### Work instructions
Transcribe only the part of the listing below that begins at the line containing "How many spatial groupings are visible?" and runs to its final line, keeping both ends.

### Records for the exercise
"""

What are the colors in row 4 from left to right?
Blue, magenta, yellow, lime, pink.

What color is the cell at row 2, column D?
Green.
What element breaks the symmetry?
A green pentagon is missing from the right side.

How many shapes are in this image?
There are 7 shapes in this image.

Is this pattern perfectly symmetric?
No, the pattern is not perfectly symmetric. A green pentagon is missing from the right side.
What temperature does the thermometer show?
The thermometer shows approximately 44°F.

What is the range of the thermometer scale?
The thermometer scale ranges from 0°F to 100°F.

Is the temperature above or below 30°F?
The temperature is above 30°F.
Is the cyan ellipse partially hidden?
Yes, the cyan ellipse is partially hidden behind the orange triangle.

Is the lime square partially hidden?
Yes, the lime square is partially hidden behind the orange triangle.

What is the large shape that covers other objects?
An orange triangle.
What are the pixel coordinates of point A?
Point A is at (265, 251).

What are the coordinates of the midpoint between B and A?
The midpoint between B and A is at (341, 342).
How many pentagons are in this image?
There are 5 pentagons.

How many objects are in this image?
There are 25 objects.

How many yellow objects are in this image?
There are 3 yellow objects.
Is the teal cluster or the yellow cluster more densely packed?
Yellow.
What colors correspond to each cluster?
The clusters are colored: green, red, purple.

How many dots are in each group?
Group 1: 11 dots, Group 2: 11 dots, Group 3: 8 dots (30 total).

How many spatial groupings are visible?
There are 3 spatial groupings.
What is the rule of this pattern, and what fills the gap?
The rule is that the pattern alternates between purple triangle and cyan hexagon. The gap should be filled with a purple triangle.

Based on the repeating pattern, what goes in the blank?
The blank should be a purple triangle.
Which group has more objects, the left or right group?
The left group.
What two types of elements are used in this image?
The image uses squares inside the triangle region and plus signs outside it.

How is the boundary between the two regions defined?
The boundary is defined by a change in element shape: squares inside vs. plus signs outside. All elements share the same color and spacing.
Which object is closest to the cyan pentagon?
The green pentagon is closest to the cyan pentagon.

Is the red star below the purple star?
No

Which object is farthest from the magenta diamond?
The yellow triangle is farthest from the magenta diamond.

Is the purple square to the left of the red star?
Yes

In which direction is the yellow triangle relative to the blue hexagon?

"""

### Solution
How many spatial groupings are visible?
There are 3 spatial groupings.
What is the rule of this pattern, and what fills the gap?
The rule is that the pattern alternates between purple triangle and cyan hexagon. The gap should be filled with a purple triangle.

Based on the repeating pattern, what goes in the blank?
The blank should be a purple triangle.
Which group has more objects, the left or right group?
The left group.
What two types of elements are used in this image?
The image uses squares inside the triangle region and plus signs outside it.

How is the boundary between the two regions defined?
The boundary is defined by a change in element shape: squares inside vs. plus signs outside. All elements share the same color and spacing.
Which object is closest to the cyan pentagon?
The green pentagon is closest to the cyan pentagon.

Is the red star below the purple star?
No

Which object is farthest from the magenta diamond?
The yellow triangle is farthest from the magenta diamond.

Is the purple square to the left of the red star?
Yes

In which direction is the yellow triangle relative to the blue hexagon?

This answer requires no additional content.